**Information provided:**
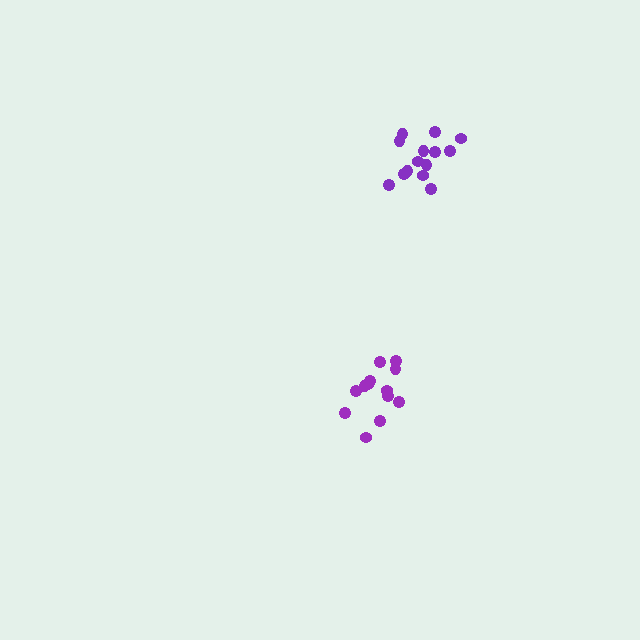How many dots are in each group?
Group 1: 13 dots, Group 2: 14 dots (27 total).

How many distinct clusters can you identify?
There are 2 distinct clusters.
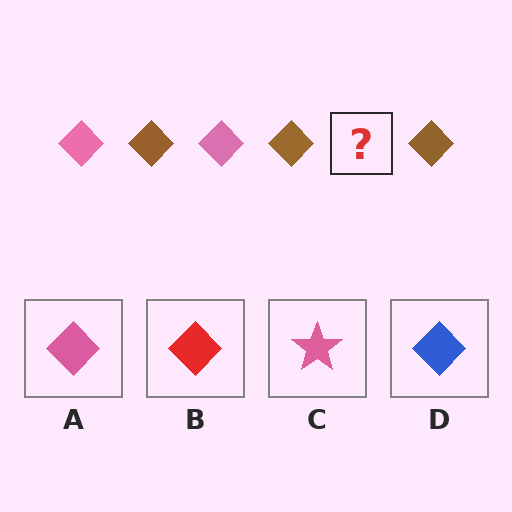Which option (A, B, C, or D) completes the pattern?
A.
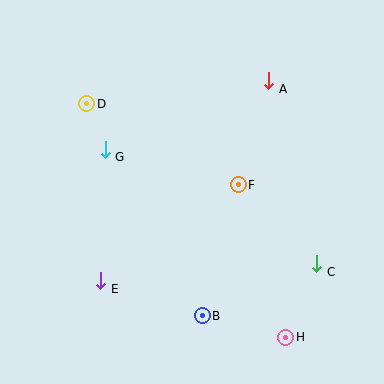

**Written instruction:**
Write every entry out again exactly, dropping the pictures.

**Task solution:**
How many dots are in each group?
Group 1: 13 dots, Group 2: 14 dots (27 total).

How many distinct clusters can you identify?
There are 2 distinct clusters.
Which option (A, B, C, or D) completes the pattern?
A.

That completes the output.